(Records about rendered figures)

* BEGIN *

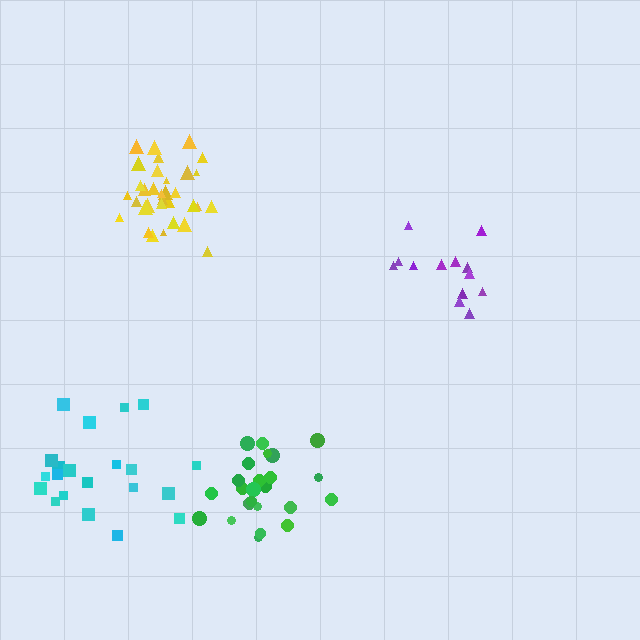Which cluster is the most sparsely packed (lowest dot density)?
Cyan.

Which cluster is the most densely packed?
Yellow.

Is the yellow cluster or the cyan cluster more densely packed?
Yellow.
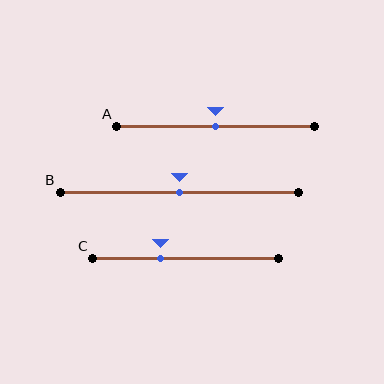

* END *

__GOAL OF THE EXERCISE__
Set down only the lines running from the line with "Is the yellow" to the end of the entries, inclusive; omit every picture.

__ANSWER BELOW__
Is the yellow cluster or the cyan cluster more densely packed?
Yellow.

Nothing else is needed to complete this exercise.